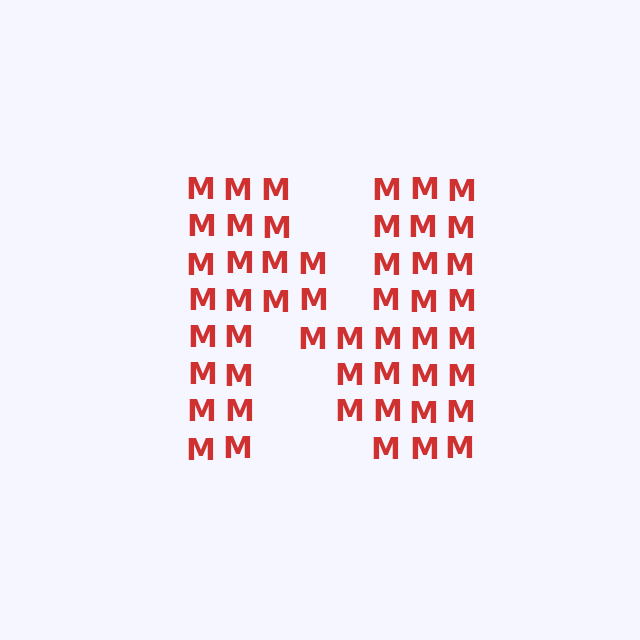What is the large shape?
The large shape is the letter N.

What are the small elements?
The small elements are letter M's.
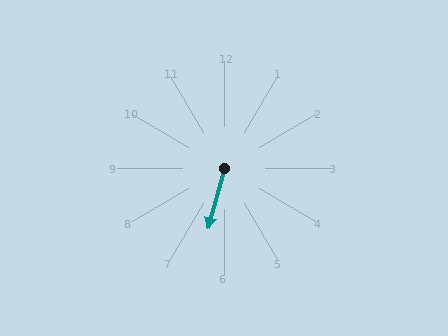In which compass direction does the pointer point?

--

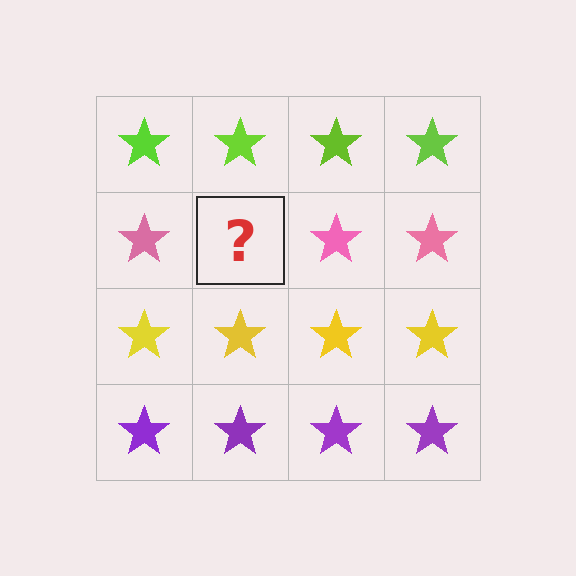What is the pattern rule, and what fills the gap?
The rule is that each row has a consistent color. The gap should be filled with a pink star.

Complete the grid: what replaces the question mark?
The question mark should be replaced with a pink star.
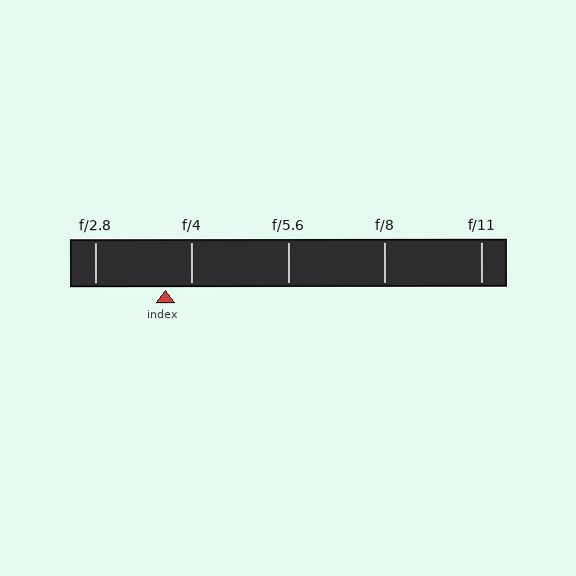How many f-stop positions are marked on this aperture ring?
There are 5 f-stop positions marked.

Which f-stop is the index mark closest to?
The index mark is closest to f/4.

» **Given task**
Copy out exactly the material that runs from the line with "What is the large shape?" to the line with "In which compass", ends included, and leave the pictures behind.

» **Answer to this task**
What is the large shape?
The large shape is the letter N.

What are the small elements?
The small elements are letter M's.
In which compass direction does the pointer point?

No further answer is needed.